Retype all the records with nothing changed.

Begin Material for the task

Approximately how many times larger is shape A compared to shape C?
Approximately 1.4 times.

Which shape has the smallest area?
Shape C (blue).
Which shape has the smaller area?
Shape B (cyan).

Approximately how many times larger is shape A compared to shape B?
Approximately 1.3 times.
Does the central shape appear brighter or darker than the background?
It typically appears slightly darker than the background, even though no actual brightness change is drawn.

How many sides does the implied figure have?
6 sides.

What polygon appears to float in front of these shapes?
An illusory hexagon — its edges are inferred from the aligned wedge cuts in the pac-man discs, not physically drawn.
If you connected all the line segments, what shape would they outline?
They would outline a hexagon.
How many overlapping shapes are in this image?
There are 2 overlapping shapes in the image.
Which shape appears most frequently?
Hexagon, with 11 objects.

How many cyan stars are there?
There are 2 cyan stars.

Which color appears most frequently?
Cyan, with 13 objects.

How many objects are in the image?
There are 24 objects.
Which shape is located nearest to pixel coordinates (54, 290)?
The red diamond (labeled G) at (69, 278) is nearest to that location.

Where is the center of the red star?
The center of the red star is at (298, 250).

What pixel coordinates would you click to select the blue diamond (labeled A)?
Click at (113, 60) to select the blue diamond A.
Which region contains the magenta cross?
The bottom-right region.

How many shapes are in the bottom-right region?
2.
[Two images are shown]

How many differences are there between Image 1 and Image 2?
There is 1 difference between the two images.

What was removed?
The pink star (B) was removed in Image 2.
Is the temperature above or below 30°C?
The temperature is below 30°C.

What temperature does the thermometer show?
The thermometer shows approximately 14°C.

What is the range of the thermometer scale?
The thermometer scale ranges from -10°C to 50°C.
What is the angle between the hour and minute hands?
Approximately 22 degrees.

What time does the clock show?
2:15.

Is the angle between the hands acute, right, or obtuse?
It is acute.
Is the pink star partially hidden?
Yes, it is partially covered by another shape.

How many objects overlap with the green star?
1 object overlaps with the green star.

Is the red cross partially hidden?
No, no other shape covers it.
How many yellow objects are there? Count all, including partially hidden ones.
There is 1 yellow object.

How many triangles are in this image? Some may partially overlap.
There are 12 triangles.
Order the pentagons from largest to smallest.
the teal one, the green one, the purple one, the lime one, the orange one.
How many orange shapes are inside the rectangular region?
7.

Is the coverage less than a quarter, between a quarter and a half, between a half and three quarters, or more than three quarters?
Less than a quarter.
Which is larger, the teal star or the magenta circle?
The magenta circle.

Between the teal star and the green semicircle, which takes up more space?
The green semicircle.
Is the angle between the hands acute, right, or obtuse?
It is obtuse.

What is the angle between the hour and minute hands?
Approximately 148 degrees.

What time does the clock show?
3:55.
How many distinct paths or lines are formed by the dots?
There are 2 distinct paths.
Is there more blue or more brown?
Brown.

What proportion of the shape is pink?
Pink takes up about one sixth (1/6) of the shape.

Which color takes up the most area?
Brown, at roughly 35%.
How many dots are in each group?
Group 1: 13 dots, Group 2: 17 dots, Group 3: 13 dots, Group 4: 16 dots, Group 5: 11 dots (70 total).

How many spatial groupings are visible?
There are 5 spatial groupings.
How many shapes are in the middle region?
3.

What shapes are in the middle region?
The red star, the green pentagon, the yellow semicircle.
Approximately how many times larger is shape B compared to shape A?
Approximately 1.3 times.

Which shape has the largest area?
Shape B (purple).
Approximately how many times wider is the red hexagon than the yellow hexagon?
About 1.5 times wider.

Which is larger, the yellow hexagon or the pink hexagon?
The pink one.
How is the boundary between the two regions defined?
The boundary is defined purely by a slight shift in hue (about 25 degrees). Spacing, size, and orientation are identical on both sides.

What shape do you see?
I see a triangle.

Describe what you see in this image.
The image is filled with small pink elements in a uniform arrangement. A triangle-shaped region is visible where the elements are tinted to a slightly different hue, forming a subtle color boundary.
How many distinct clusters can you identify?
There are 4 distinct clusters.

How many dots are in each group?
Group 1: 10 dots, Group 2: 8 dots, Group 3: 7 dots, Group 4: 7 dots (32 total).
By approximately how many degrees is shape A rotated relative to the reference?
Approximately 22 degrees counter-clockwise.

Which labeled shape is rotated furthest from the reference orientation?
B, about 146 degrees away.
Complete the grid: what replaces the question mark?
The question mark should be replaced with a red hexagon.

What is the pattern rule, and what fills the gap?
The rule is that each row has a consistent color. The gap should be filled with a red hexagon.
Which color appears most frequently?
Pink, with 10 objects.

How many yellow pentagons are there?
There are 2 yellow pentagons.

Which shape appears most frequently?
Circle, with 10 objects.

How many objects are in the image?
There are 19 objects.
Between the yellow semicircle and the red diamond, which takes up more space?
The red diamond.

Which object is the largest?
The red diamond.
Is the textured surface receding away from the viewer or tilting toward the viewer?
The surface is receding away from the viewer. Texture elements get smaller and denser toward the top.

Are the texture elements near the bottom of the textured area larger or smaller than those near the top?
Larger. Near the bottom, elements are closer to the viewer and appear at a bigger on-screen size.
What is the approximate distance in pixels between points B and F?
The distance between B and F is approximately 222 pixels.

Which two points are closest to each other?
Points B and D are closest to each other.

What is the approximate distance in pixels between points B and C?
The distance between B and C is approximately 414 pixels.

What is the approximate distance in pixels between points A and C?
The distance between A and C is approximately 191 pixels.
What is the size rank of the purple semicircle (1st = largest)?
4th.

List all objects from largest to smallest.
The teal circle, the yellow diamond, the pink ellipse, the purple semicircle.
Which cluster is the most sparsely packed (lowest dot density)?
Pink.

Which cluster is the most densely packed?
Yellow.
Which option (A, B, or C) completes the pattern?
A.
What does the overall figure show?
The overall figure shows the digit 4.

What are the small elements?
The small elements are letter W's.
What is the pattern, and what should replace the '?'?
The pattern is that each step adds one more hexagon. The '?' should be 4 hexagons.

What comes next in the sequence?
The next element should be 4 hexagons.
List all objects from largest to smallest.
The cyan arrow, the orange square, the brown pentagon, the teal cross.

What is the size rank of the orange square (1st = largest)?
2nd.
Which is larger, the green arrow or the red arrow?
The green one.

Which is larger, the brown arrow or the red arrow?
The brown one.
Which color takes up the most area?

End Material for the task

Worked solution:
Approximately how many times larger is shape A compared to shape C?
Approximately 1.4 times.

Which shape has the smallest area?
Shape C (blue).
Which shape has the smaller area?
Shape B (cyan).

Approximately how many times larger is shape A compared to shape B?
Approximately 1.3 times.
Does the central shape appear brighter or darker than the background?
It typically appears slightly darker than the background, even though no actual brightness change is drawn.

How many sides does the implied figure have?
6 sides.

What polygon appears to float in front of these shapes?
An illusory hexagon — its edges are inferred from the aligned wedge cuts in the pac-man discs, not physically drawn.
If you connected all the line segments, what shape would they outline?
They would outline a hexagon.
How many overlapping shapes are in this image?
There are 2 overlapping shapes in the image.
Which shape appears most frequently?
Hexagon, with 11 objects.

How many cyan stars are there?
There are 2 cyan stars.

Which color appears most frequently?
Cyan, with 13 objects.

How many objects are in the image?
There are 24 objects.
Which shape is located nearest to pixel coordinates (54, 290)?
The red diamond (labeled G) at (69, 278) is nearest to that location.

Where is the center of the red star?
The center of the red star is at (298, 250).

What pixel coordinates would you click to select the blue diamond (labeled A)?
Click at (113, 60) to select the blue diamond A.
Which region contains the magenta cross?
The bottom-right region.

How many shapes are in the bottom-right region?
2.
[Two images are shown]

How many differences are there between Image 1 and Image 2?
There is 1 difference between the two images.

What was removed?
The pink star (B) was removed in Image 2.
Is the temperature above or below 30°C?
The temperature is below 30°C.

What temperature does the thermometer show?
The thermometer shows approximately 14°C.

What is the range of the thermometer scale?
The thermometer scale ranges from -10°C to 50°C.
What is the angle between the hour and minute hands?
Approximately 22 degrees.

What time does the clock show?
2:15.

Is the angle between the hands acute, right, or obtuse?
It is acute.
Is the pink star partially hidden?
Yes, it is partially covered by another shape.

How many objects overlap with the green star?
1 object overlaps with the green star.

Is the red cross partially hidden?
No, no other shape covers it.
How many yellow objects are there? Count all, including partially hidden ones.
There is 1 yellow object.

How many triangles are in this image? Some may partially overlap.
There are 12 triangles.
Order the pentagons from largest to smallest.
the teal one, the green one, the purple one, the lime one, the orange one.
How many orange shapes are inside the rectangular region?
7.

Is the coverage less than a quarter, between a quarter and a half, between a half and three quarters, or more than three quarters?
Less than a quarter.
Which is larger, the teal star or the magenta circle?
The magenta circle.

Between the teal star and the green semicircle, which takes up more space?
The green semicircle.
Is the angle between the hands acute, right, or obtuse?
It is obtuse.

What is the angle between the hour and minute hands?
Approximately 148 degrees.

What time does the clock show?
3:55.
How many distinct paths or lines are formed by the dots?
There are 2 distinct paths.
Is there more blue or more brown?
Brown.

What proportion of the shape is pink?
Pink takes up about one sixth (1/6) of the shape.

Which color takes up the most area?
Brown, at roughly 35%.
How many dots are in each group?
Group 1: 13 dots, Group 2: 17 dots, Group 3: 13 dots, Group 4: 16 dots, Group 5: 11 dots (70 total).

How many spatial groupings are visible?
There are 5 spatial groupings.
How many shapes are in the middle region?
3.

What shapes are in the middle region?
The red star, the green pentagon, the yellow semicircle.
Approximately how many times larger is shape B compared to shape A?
Approximately 1.3 times.

Which shape has the largest area?
Shape B (purple).
Approximately how many times wider is the red hexagon than the yellow hexagon?
About 1.5 times wider.

Which is larger, the yellow hexagon or the pink hexagon?
The pink one.
How is the boundary between the two regions defined?
The boundary is defined purely by a slight shift in hue (about 25 degrees). Spacing, size, and orientation are identical on both sides.

What shape do you see?
I see a triangle.

Describe what you see in this image.
The image is filled with small pink elements in a uniform arrangement. A triangle-shaped region is visible where the elements are tinted to a slightly different hue, forming a subtle color boundary.
How many distinct clusters can you identify?
There are 4 distinct clusters.

How many dots are in each group?
Group 1: 10 dots, Group 2: 8 dots, Group 3: 7 dots, Group 4: 7 dots (32 total).
By approximately how many degrees is shape A rotated relative to the reference?
Approximately 22 degrees counter-clockwise.

Which labeled shape is rotated furthest from the reference orientation?
B, about 146 degrees away.
Complete the grid: what replaces the question mark?
The question mark should be replaced with a red hexagon.

What is the pattern rule, and what fills the gap?
The rule is that each row has a consistent color. The gap should be filled with a red hexagon.
Which color appears most frequently?
Pink, with 10 objects.

How many yellow pentagons are there?
There are 2 yellow pentagons.

Which shape appears most frequently?
Circle, with 10 objects.

How many objects are in the image?
There are 19 objects.
Between the yellow semicircle and the red diamond, which takes up more space?
The red diamond.

Which object is the largest?
The red diamond.
Is the textured surface receding away from the viewer or tilting toward the viewer?
The surface is receding away from the viewer. Texture elements get smaller and denser toward the top.

Are the texture elements near the bottom of the textured area larger or smaller than those near the top?
Larger. Near the bottom, elements are closer to the viewer and appear at a bigger on-screen size.
What is the approximate distance in pixels between points B and F?
The distance between B and F is approximately 222 pixels.

Which two points are closest to each other?
Points B and D are closest to each other.

What is the approximate distance in pixels between points B and C?
The distance between B and C is approximately 414 pixels.

What is the approximate distance in pixels between points A and C?
The distance between A and C is approximately 191 pixels.
What is the size rank of the purple semicircle (1st = largest)?
4th.

List all objects from largest to smallest.
The teal circle, the yellow diamond, the pink ellipse, the purple semicircle.
Which cluster is the most sparsely packed (lowest dot density)?
Pink.

Which cluster is the most densely packed?
Yellow.
Which option (A, B, or C) completes the pattern?
A.
What does the overall figure show?
The overall figure shows the digit 4.

What are the small elements?
The small elements are letter W's.
What is the pattern, and what should replace the '?'?
The pattern is that each step adds one more hexagon. The '?' should be 4 hexagons.

What comes next in the sequence?
The next element should be 4 hexagons.
List all objects from largest to smallest.
The cyan arrow, the orange square, the brown pentagon, the teal cross.

What is the size rank of the orange square (1st = largest)?
2nd.
Which is larger, the green arrow or the red arrow?
The green one.

Which is larger, the brown arrow or the red arrow?
The brown one.
Which color takes up the most area?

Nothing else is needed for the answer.